## REQUEST
Your task is to print all of the data word for word.
======
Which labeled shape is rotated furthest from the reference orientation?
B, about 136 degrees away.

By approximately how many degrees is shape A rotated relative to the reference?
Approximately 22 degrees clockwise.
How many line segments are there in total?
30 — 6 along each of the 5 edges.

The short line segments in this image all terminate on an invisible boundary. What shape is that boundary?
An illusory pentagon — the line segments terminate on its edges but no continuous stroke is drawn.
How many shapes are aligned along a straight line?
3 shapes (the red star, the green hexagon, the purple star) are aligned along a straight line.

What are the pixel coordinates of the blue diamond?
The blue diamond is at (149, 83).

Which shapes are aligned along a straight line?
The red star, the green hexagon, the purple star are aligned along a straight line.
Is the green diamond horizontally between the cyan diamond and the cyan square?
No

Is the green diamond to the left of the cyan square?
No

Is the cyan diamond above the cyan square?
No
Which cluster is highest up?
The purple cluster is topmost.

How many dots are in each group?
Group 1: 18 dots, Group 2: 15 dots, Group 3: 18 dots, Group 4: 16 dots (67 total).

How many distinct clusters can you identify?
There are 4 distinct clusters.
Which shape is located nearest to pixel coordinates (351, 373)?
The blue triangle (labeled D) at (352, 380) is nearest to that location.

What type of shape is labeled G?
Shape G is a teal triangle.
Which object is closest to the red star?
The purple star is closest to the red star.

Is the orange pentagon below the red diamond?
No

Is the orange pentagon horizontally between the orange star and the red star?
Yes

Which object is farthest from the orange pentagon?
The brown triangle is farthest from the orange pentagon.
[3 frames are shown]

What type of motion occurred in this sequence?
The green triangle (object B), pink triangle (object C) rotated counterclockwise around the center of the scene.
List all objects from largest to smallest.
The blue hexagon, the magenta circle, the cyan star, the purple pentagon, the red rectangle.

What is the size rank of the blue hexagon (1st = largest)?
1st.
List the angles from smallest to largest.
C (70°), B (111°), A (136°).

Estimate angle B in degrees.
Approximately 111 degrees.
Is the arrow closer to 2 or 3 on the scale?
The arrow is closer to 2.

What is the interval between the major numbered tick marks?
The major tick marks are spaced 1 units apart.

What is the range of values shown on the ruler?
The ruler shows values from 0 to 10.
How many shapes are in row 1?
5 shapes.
======
## RIGHT ANSWER
Which labeled shape is rotated furthest from the reference orientation?
B, about 136 degrees away.

By approximately how many degrees is shape A rotated relative to the reference?
Approximately 22 degrees clockwise.
How many line segments are there in total?
30 — 6 along each of the 5 edges.

The short line segments in this image all terminate on an invisible boundary. What shape is that boundary?
An illusory pentagon — the line segments terminate on its edges but no continuous stroke is drawn.
How many shapes are aligned along a straight line?
3 shapes (the red star, the green hexagon, the purple star) are aligned along a straight line.

What are the pixel coordinates of the blue diamond?
The blue diamond is at (149, 83).

Which shapes are aligned along a straight line?
The red star, the green hexagon, the purple star are aligned along a straight line.
Is the green diamond horizontally between the cyan diamond and the cyan square?
No

Is the green diamond to the left of the cyan square?
No

Is the cyan diamond above the cyan square?
No
Which cluster is highest up?
The purple cluster is topmost.

How many dots are in each group?
Group 1: 18 dots, Group 2: 15 dots, Group 3: 18 dots, Group 4: 16 dots (67 total).

How many distinct clusters can you identify?
There are 4 distinct clusters.
Which shape is located nearest to pixel coordinates (351, 373)?
The blue triangle (labeled D) at (352, 380) is nearest to that location.

What type of shape is labeled G?
Shape G is a teal triangle.
Which object is closest to the red star?
The purple star is closest to the red star.

Is the orange pentagon below the red diamond?
No

Is the orange pentagon horizontally between the orange star and the red star?
Yes

Which object is farthest from the orange pentagon?
The brown triangle is farthest from the orange pentagon.
[3 frames are shown]

What type of motion occurred in this sequence?
The green triangle (object B), pink triangle (object C) rotated counterclockwise around the center of the scene.
List all objects from largest to smallest.
The blue hexagon, the magenta circle, the cyan star, the purple pentagon, the red rectangle.

What is the size rank of the blue hexagon (1st = largest)?
1st.
List the angles from smallest to largest.
C (70°), B (111°), A (136°).

Estimate angle B in degrees.
Approximately 111 degrees.
Is the arrow closer to 2 or 3 on the scale?
The arrow is closer to 2.

What is the interval between the major numbered tick marks?
The major tick marks are spaced 1 units apart.

What is the range of values shown on the ruler?
The ruler shows values from 0 to 10.
How many shapes are in row 1?
5 shapes.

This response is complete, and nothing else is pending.